### WHAT IS REQUIRED
Return, word for word, every line starting at the line with "Which labeled shape" and ending at the final line of the entries; skip the pictures.
__________________________________________________
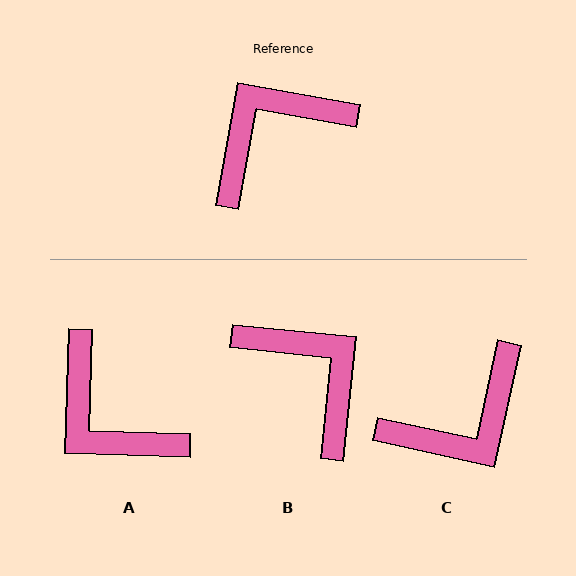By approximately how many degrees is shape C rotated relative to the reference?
Approximately 178 degrees counter-clockwise.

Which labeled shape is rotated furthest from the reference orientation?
C, about 178 degrees away.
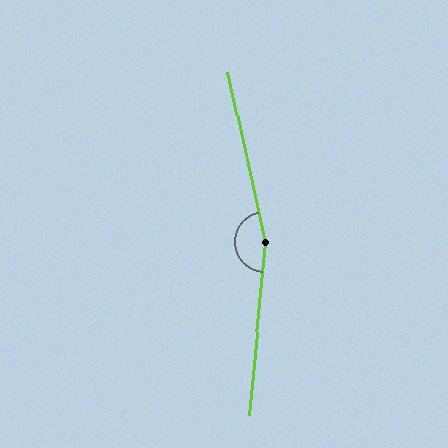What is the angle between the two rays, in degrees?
Approximately 162 degrees.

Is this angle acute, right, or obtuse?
It is obtuse.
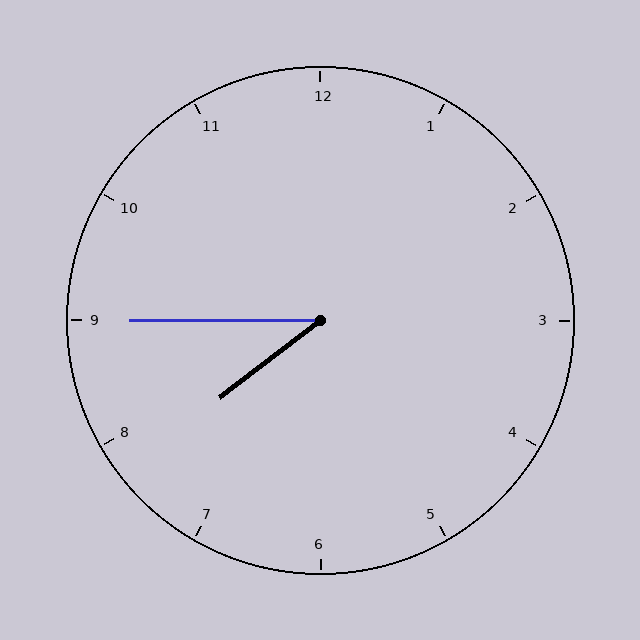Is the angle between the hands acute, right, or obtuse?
It is acute.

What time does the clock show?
7:45.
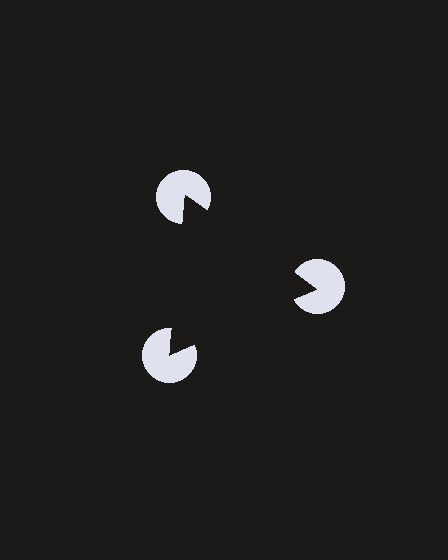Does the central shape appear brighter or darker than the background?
It typically appears slightly darker than the background, even though no actual brightness change is drawn.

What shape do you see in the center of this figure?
An illusory triangle — its edges are inferred from the aligned wedge cuts in the pac-man discs, not physically drawn.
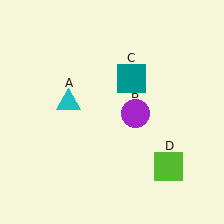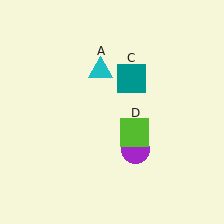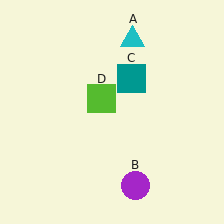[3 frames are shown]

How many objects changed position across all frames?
3 objects changed position: cyan triangle (object A), purple circle (object B), lime square (object D).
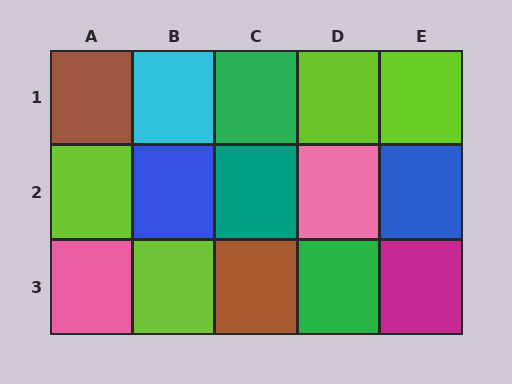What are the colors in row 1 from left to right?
Brown, cyan, green, lime, lime.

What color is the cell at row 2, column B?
Blue.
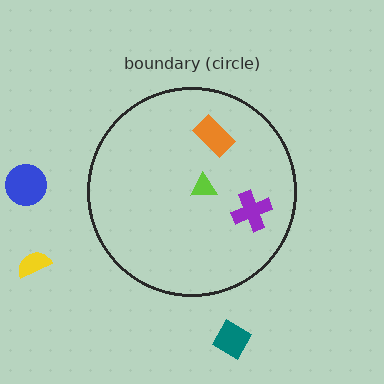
__________________________________________________
### RESULT FOR THIS EXERCISE
Which labeled shape is rotated furthest from the reference orientation?
C, about 178 degrees away.
What is the angle between the two rays, in degrees?
Approximately 162 degrees.

Is this angle acute, right, or obtuse?
It is obtuse.
Is the angle between the hands acute, right, or obtuse?
It is acute.

What time does the clock show?
7:45.
Does the central shape appear brighter or darker than the background?
It typically appears slightly darker than the background, even though no actual brightness change is drawn.

What shape do you see in the center of this figure?
An illusory triangle — its edges are inferred from the aligned wedge cuts in the pac-man discs, not physically drawn.
[3 frames are shown]

How many objects changed position across all frames?
3 objects changed position: cyan triangle (object A), purple circle (object B), lime square (object D).
What are the colors in row 1 from left to right?
Brown, cyan, green, lime, lime.

What color is the cell at row 2, column B?
Blue.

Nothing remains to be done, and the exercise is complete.